#### Required task:
Look below for the line with "Part of a purple", then repeat it and all lines after it, exactly, minus any pictures.

** Start **

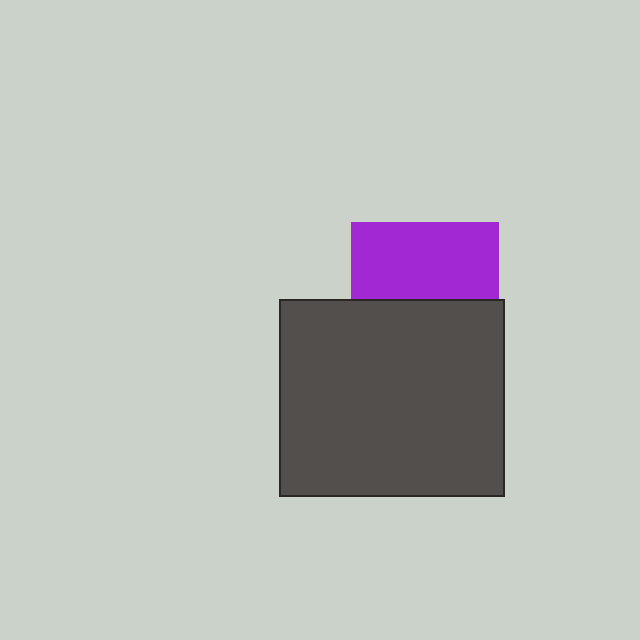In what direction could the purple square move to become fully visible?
The purple square could move up. That would shift it out from behind the dark gray rectangle entirely.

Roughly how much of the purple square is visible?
About half of it is visible (roughly 53%).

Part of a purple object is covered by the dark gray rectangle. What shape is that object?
It is a square.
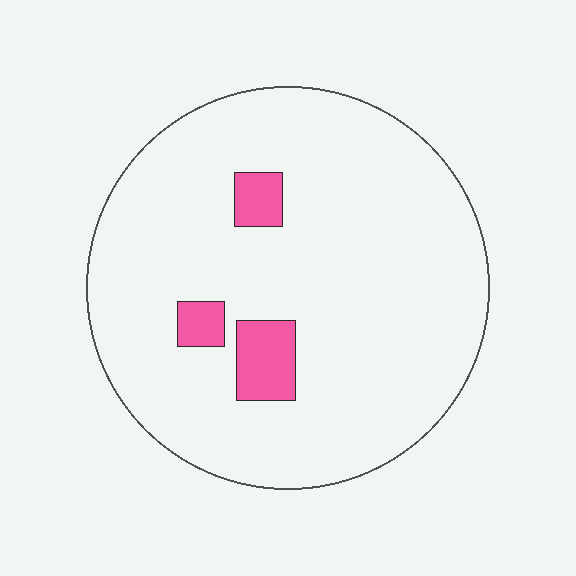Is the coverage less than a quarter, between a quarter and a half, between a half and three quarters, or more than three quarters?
Less than a quarter.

** End **

#### Result:
Part of a purple object is covered by the dark gray rectangle. What shape is that object?
It is a square.
Is the coverage less than a quarter, between a quarter and a half, between a half and three quarters, or more than three quarters?
Less than a quarter.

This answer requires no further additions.